Items from a dataset
----------------------------------------
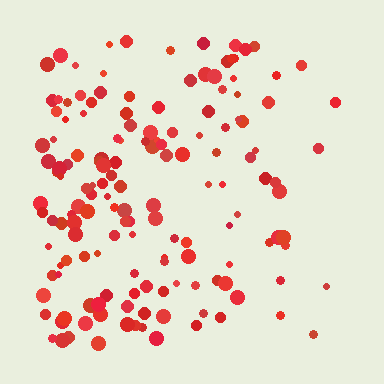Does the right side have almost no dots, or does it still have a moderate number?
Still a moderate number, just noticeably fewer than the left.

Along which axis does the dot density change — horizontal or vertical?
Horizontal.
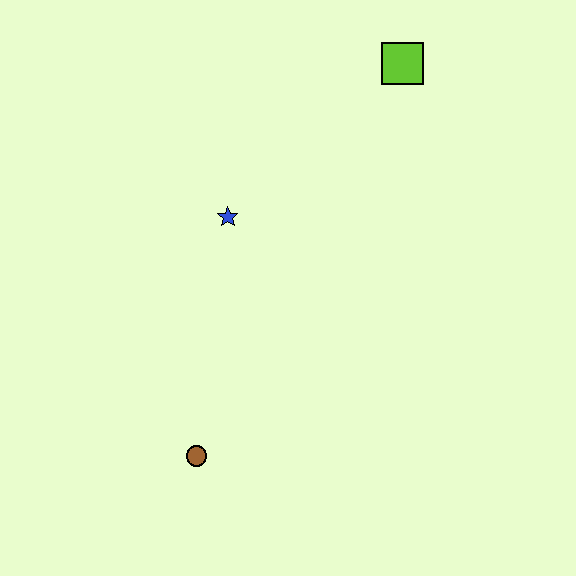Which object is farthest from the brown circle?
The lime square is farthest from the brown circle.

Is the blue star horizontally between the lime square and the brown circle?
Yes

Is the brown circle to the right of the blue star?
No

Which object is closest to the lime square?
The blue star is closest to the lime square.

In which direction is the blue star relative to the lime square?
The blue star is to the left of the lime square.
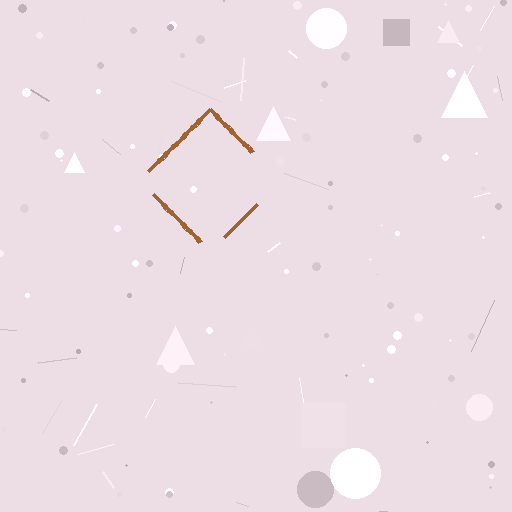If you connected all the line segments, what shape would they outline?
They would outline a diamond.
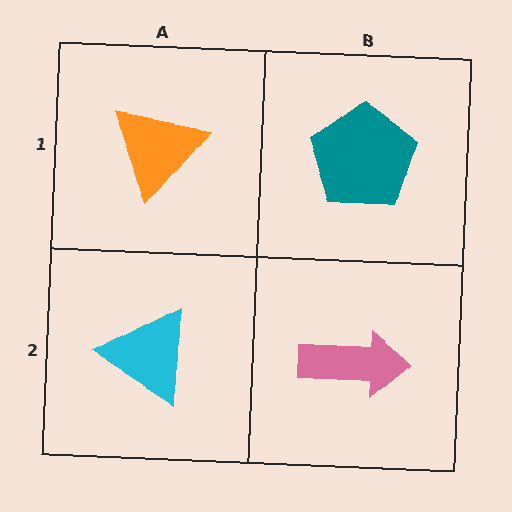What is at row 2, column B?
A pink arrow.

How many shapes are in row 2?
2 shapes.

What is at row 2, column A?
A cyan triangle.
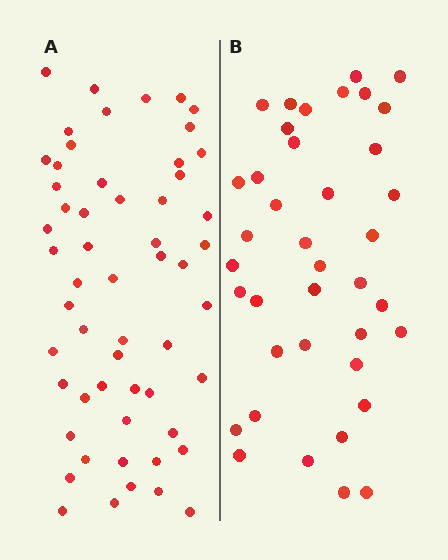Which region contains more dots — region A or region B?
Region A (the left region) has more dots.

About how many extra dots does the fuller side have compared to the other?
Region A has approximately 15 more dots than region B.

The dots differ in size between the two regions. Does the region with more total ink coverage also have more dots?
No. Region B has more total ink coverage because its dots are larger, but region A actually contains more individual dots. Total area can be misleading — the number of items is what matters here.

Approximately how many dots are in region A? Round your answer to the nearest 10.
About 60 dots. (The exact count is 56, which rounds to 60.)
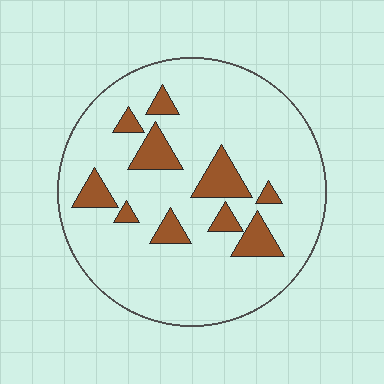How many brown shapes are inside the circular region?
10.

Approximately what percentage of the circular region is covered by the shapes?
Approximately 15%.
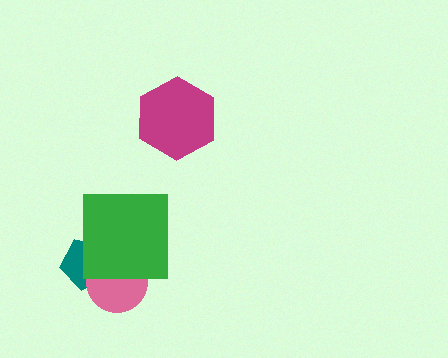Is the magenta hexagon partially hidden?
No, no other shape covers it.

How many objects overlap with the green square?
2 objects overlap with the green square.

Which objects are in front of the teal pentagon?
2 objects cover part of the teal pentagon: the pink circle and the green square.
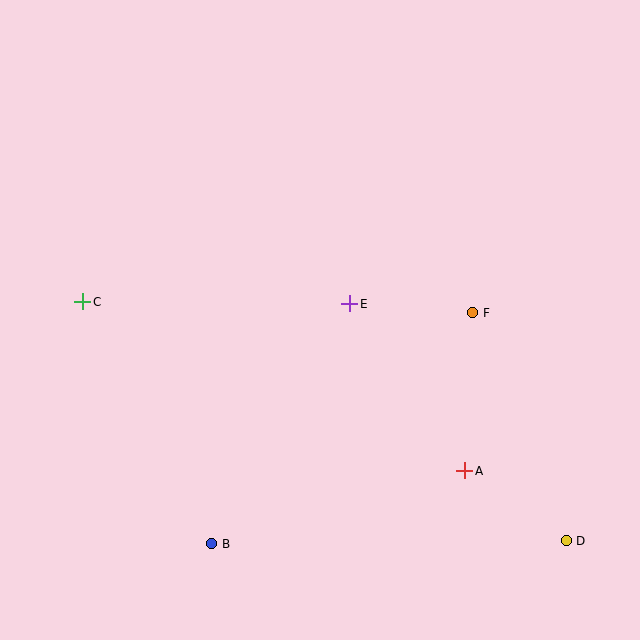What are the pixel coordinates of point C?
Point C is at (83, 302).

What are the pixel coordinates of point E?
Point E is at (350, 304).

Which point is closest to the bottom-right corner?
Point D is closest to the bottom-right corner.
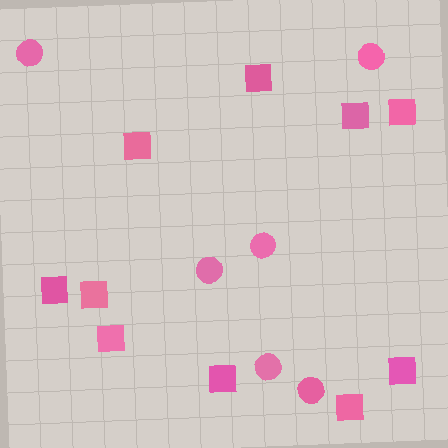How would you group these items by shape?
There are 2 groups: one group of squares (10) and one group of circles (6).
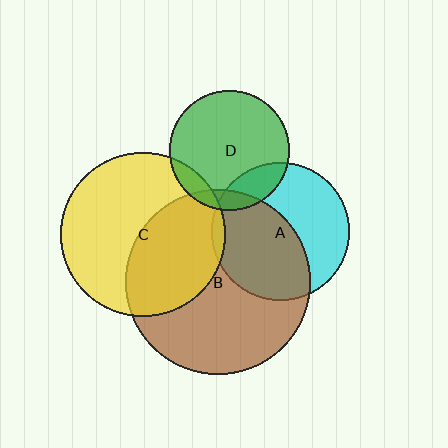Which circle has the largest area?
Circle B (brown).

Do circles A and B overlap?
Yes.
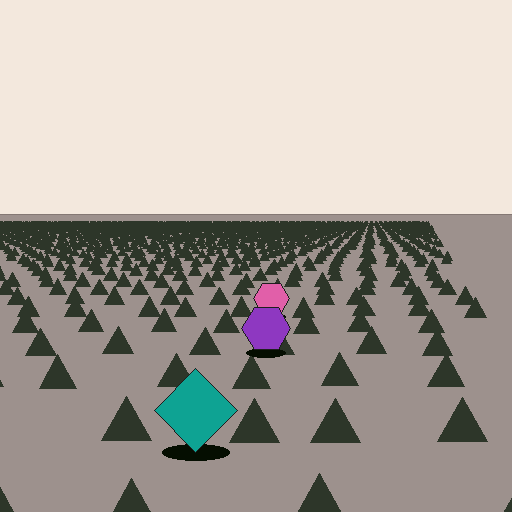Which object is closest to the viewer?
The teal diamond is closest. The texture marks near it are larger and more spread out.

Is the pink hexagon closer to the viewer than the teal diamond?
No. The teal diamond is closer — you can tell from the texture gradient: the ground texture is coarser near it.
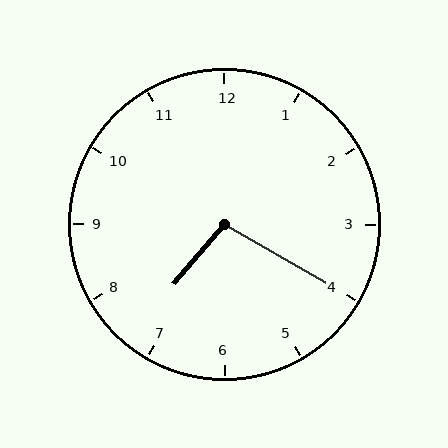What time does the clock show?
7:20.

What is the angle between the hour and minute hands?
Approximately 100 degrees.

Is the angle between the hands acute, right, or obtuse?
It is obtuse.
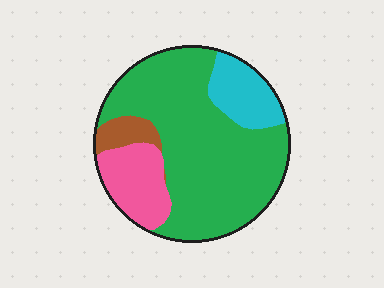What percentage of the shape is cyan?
----------------------------------------
## Task to complete
In the copy, include no pictures; restate the listing above exactly.

## Written response
Does the right side have almost no dots, or does it still have a moderate number?
Still a moderate number, just noticeably fewer than the left.

Along which axis does the dot density change — horizontal or vertical?
Horizontal.
Which object is farthest from the brown circle?
The lime square is farthest from the brown circle.

Is the blue star horizontally between the lime square and the brown circle?
Yes

Is the brown circle to the right of the blue star?
No

Which object is closest to the lime square?
The blue star is closest to the lime square.

In which direction is the blue star relative to the lime square?
The blue star is to the left of the lime square.
If you connected all the line segments, what shape would they outline?
They would outline a diamond.
What is at row 2, column B?
A pink arrow.

How many shapes are in row 2?
2 shapes.

What is at row 2, column A?
A cyan triangle.
Which region contains more dots — region A or region B?
Region A (the left region) has more dots.

About how many extra dots does the fuller side have compared to the other?
Region A has approximately 15 more dots than region B.

The dots differ in size between the two regions. Does the region with more total ink coverage also have more dots?
No. Region B has more total ink coverage because its dots are larger, but region A actually contains more individual dots. Total area can be misleading — the number of items is what matters here.

Approximately how many dots are in region A? Round your answer to the nearest 10.
About 60 dots. (The exact count is 56, which rounds to 60.)
How many brown shapes are inside the circular region?
10.

Approximately what percentage of the circular region is covered by the shapes?
Approximately 15%.
Is the magenta hexagon partially hidden?
No, no other shape covers it.

How many objects overlap with the green square?
2 objects overlap with the green square.

Which objects are in front of the teal pentagon?
2 objects cover part of the teal pentagon: the pink circle and the green square.
What are the pixel coordinates of point C?
Point C is at (83, 302).

What are the pixel coordinates of point E?
Point E is at (350, 304).

Which point is closest to the bottom-right corner?
Point D is closest to the bottom-right corner.
How would you group these items by shape?
There are 2 groups: one group of squares (10) and one group of circles (6).
Which circle has the largest area?
Circle B (brown).

Do circles A and B overlap?
Yes.
Which object is closest to the viewer?
The teal diamond is closest. The texture marks near it are larger and more spread out.

Is the pink hexagon closer to the viewer than the teal diamond?
No. The teal diamond is closer — you can tell from the texture gradient: the ground texture is coarser near it.
What time does the clock show?
7:20.

What is the angle between the hour and minute hands?
Approximately 100 degrees.

Is the angle between the hands acute, right, or obtuse?
It is obtuse.
What percentage of the shape is cyan?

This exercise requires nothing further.